**WHAT YOU ARE ASKED TO DO:** For every entry below, give an exact repeat and leave out the pictures.

**INFORMATION SHOWN:**
┄┄┄┄┄┄┄┄┄┄
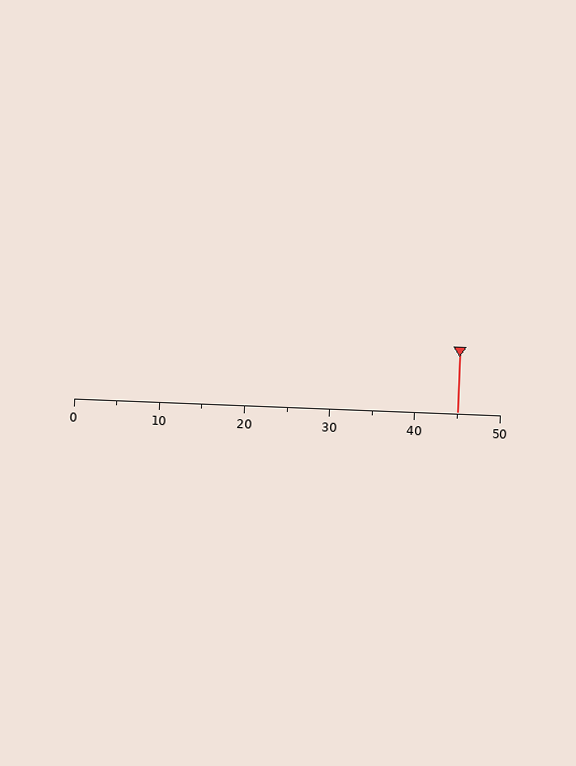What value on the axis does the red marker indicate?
The marker indicates approximately 45.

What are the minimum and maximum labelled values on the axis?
The axis runs from 0 to 50.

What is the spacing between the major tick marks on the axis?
The major ticks are spaced 10 apart.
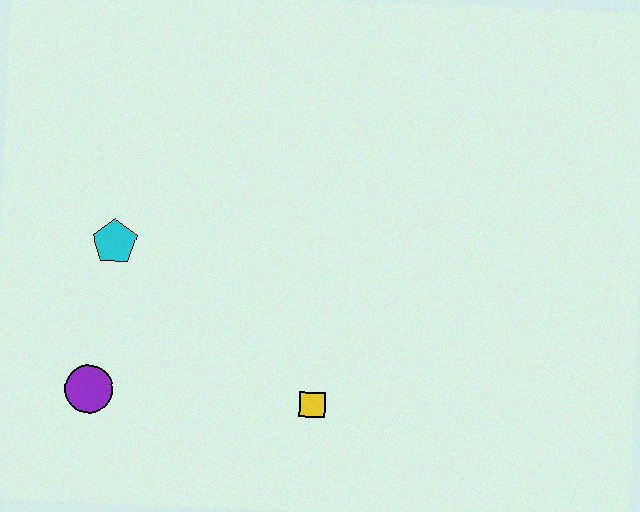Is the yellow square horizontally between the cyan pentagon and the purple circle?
No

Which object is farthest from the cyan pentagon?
The yellow square is farthest from the cyan pentagon.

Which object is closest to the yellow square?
The purple circle is closest to the yellow square.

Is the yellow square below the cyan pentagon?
Yes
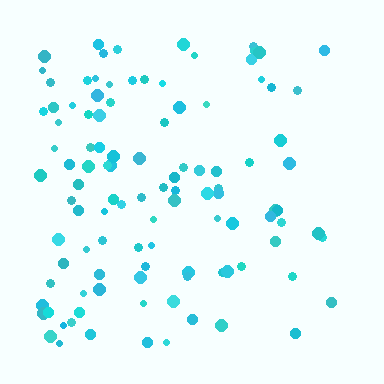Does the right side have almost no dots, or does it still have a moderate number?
Still a moderate number, just noticeably fewer than the left.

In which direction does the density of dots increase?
From right to left, with the left side densest.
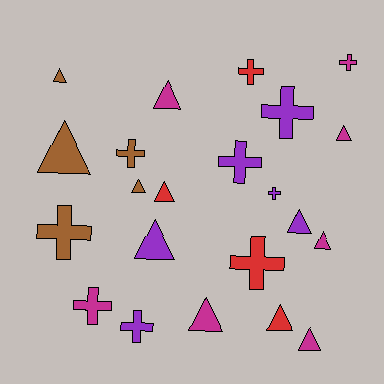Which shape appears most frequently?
Triangle, with 12 objects.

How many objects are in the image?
There are 22 objects.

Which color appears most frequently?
Magenta, with 7 objects.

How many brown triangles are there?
There are 3 brown triangles.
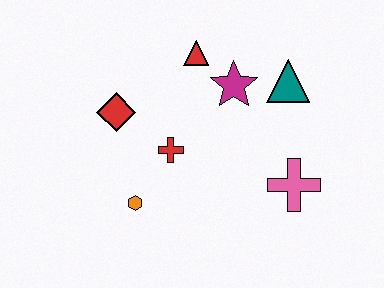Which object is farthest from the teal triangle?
The orange hexagon is farthest from the teal triangle.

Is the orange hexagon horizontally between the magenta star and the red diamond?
Yes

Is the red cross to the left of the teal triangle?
Yes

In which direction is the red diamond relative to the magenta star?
The red diamond is to the left of the magenta star.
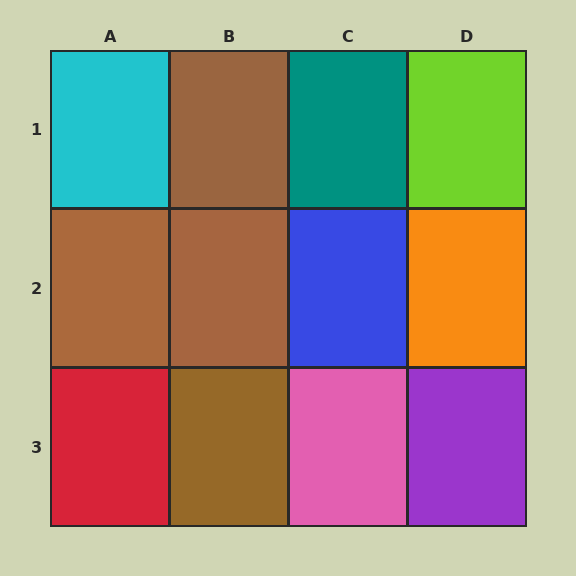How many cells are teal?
1 cell is teal.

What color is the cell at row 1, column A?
Cyan.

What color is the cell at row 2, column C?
Blue.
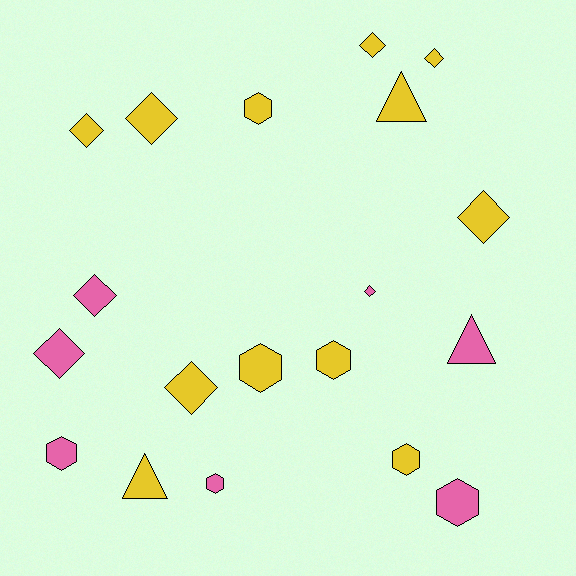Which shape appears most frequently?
Diamond, with 9 objects.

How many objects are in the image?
There are 19 objects.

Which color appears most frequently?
Yellow, with 12 objects.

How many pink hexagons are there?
There are 3 pink hexagons.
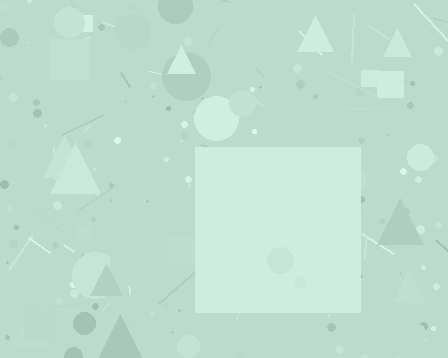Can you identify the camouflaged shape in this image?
The camouflaged shape is a square.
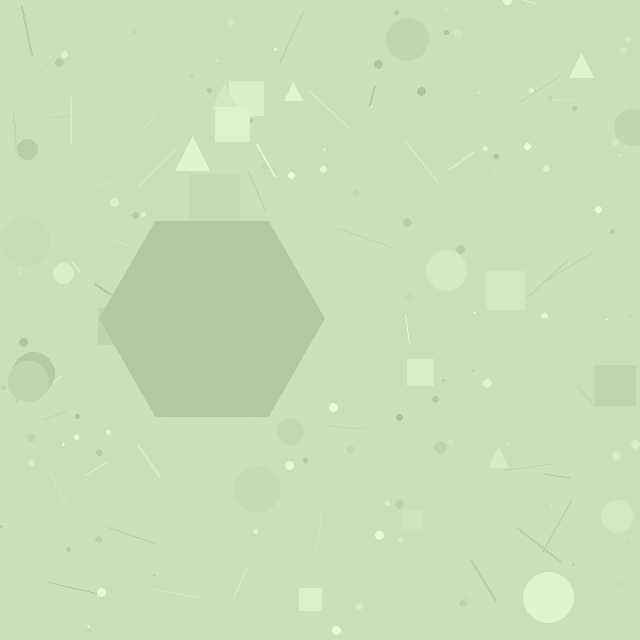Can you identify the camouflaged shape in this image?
The camouflaged shape is a hexagon.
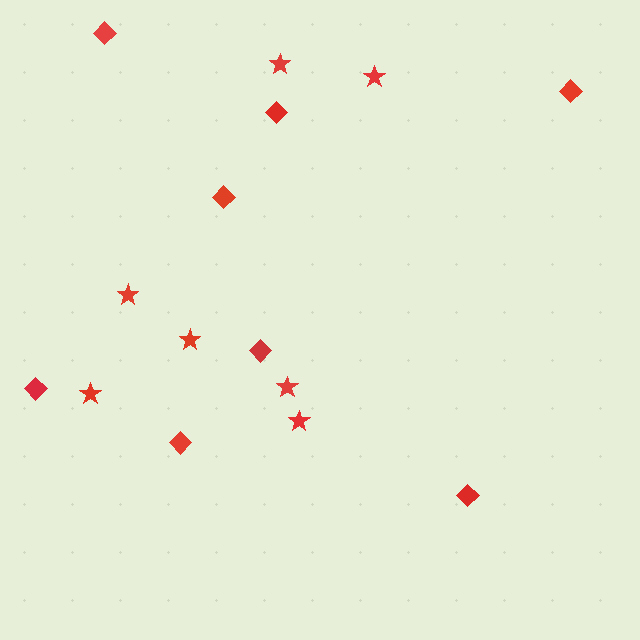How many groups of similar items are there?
There are 2 groups: one group of stars (7) and one group of diamonds (8).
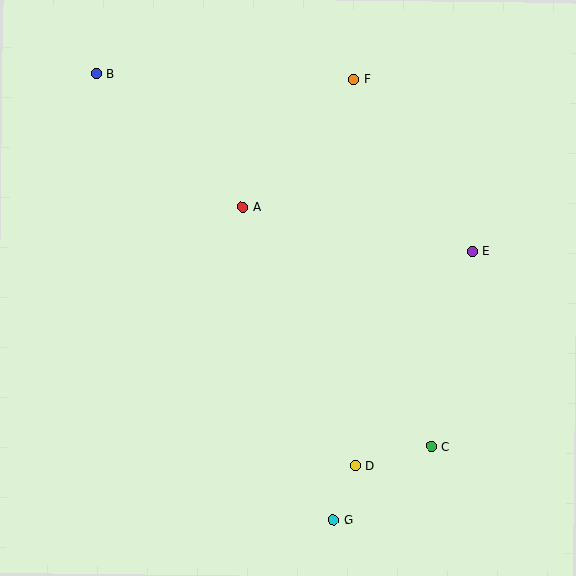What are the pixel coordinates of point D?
Point D is at (355, 466).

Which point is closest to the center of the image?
Point A at (243, 207) is closest to the center.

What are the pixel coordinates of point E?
Point E is at (473, 251).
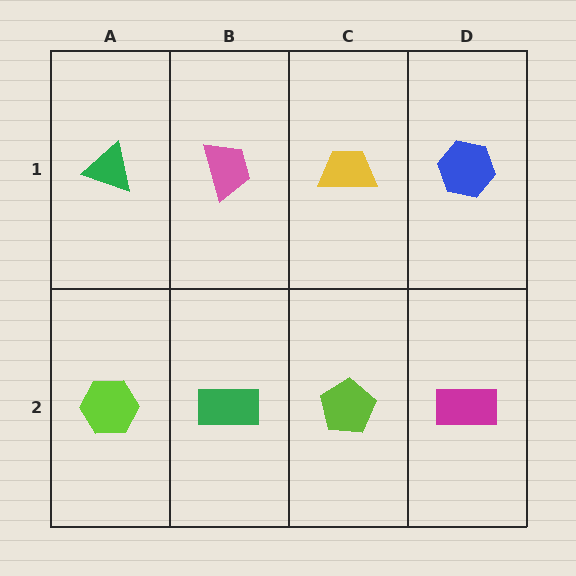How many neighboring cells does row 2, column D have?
2.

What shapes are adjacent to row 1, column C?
A lime pentagon (row 2, column C), a pink trapezoid (row 1, column B), a blue hexagon (row 1, column D).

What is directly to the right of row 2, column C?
A magenta rectangle.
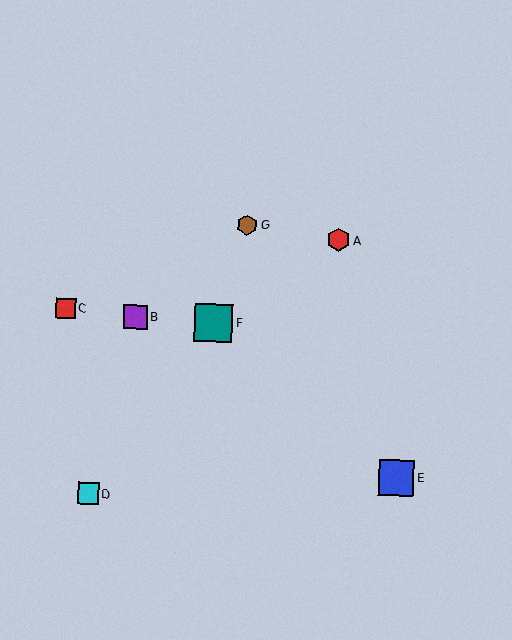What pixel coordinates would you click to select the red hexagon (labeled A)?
┄┄┄┄┄┄┄┄┄┄
**EXERCISE OUTPUT:**
What value on the axis does the red marker indicate?
The marker indicates approximately 45.

What are the minimum and maximum labelled values on the axis?
The axis runs from 0 to 50.

What is the spacing between the major tick marks on the axis?
The major ticks are spaced 10 apart.
Is the yellow square horizontally between the cyan pentagon and the purple circle?
No

Which object is farthest from the cyan pentagon?
The yellow square is farthest from the cyan pentagon.

Which object is closest to the yellow square?
The purple circle is closest to the yellow square.

Is the yellow square below the cyan pentagon?
Yes
Does the right side have almost no dots, or does it still have a moderate number?
Still a moderate number, just noticeably fewer than the left.

In which direction does the density of dots increase?
From right to left, with the left side densest.
Which shape appears most frequently?
Triangle, with 12 objects.

How many objects are in the image?
There are 22 objects.

Which color appears most frequently?
Magenta, with 7 objects.

How many brown triangles are there?
There are 3 brown triangles.
Which object is farthest from the teal triangle?
The orange hexagon is farthest from the teal triangle.

Is the orange hexagon horizontally between the magenta star and the red diamond?
Yes

Is the red cross to the left of the teal triangle?
Yes

In which direction is the red diamond relative to the magenta star?
The red diamond is to the left of the magenta star.
How many cells are teal?
1 cell is teal.

What color is the cell at row 1, column A?
Cyan.

What color is the cell at row 2, column C?
Blue.
Which shape appears most frequently?
Diamond, with 9 objects.

How many objects are in the image?
There are 19 objects.

Which color appears most frequently?
Yellow, with 12 objects.

How many pink hexagons are there?
There are 3 pink hexagons.
Can you identify the camouflaged shape in this image?
The camouflaged shape is a square.
Can you identify the camouflaged shape in this image?
The camouflaged shape is a hexagon.
How many groups of similar items are there?
There are 2 groups: one group of stars (7) and one group of diamonds (8).
What are the pixel coordinates of point D?
Point D is at (355, 466).

Which point is closest to the center of the image?
Point A at (243, 207) is closest to the center.

What are the pixel coordinates of point E?
Point E is at (473, 251).
How many neighboring cells does row 2, column D have?
2.

What shapes are adjacent to row 1, column C?
A lime pentagon (row 2, column C), a pink trapezoid (row 1, column B), a blue hexagon (row 1, column D).

What is directly to the right of row 2, column C?
A magenta rectangle.
What pixel coordinates would you click to select the red hexagon (labeled A)?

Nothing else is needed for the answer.